Rows from a shape dataset
* * * *

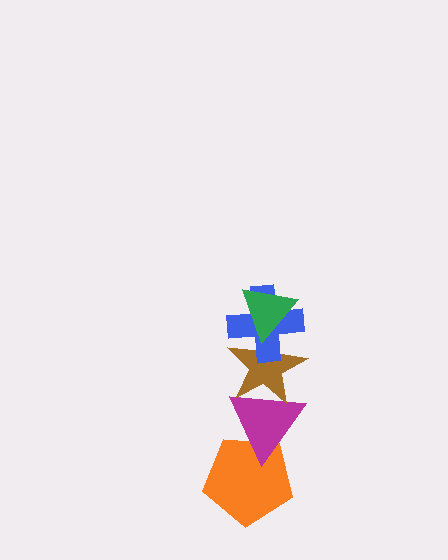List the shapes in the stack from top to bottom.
From top to bottom: the green triangle, the blue cross, the brown star, the magenta triangle, the orange pentagon.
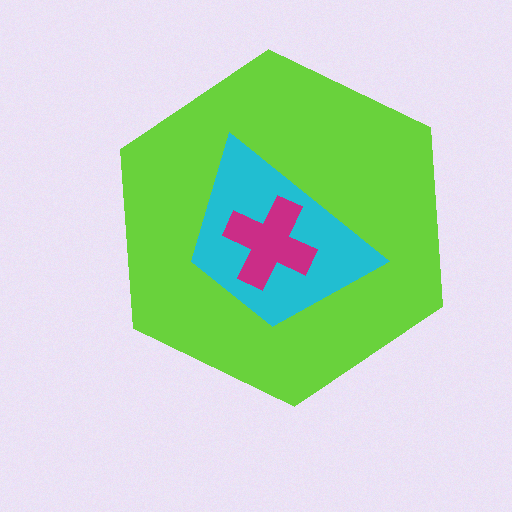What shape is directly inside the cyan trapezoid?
The magenta cross.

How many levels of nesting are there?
3.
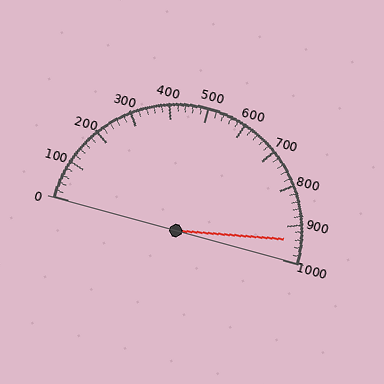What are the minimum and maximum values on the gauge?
The gauge ranges from 0 to 1000.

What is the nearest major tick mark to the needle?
The nearest major tick mark is 900.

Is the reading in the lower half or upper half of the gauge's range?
The reading is in the upper half of the range (0 to 1000).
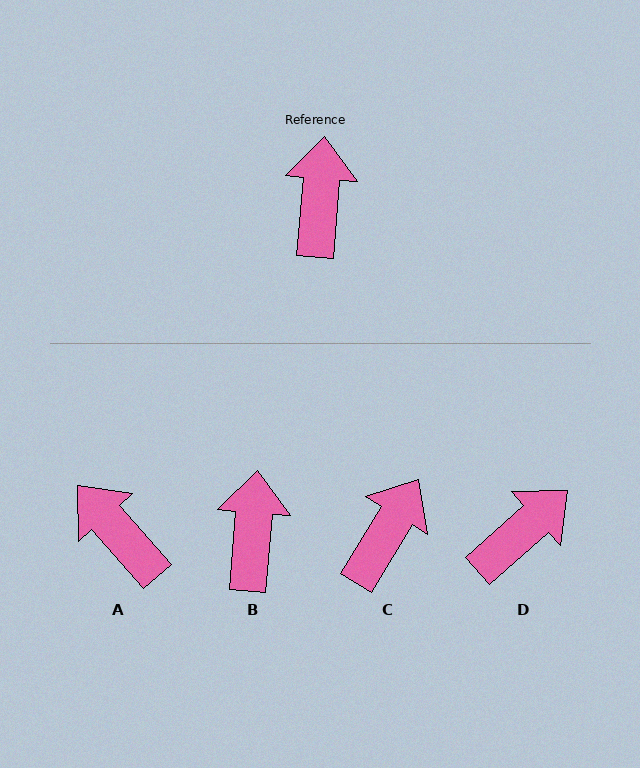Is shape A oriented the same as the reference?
No, it is off by about 46 degrees.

* * * *

Except for the pictures, reproduce every line exactly.

* ANSWER TO THE TASK
List the shapes in the stack from top to bottom.
From top to bottom: the green triangle, the blue cross, the brown star, the magenta triangle, the orange pentagon.
What shape is directly inside the cyan trapezoid?
The magenta cross.

How many levels of nesting are there?
3.
What are the minimum and maximum values on the gauge?
The gauge ranges from 0 to 1000.

What is the nearest major tick mark to the needle?
The nearest major tick mark is 900.

Is the reading in the lower half or upper half of the gauge's range?
The reading is in the upper half of the range (0 to 1000).
Is shape A oriented the same as the reference?
No, it is off by about 46 degrees.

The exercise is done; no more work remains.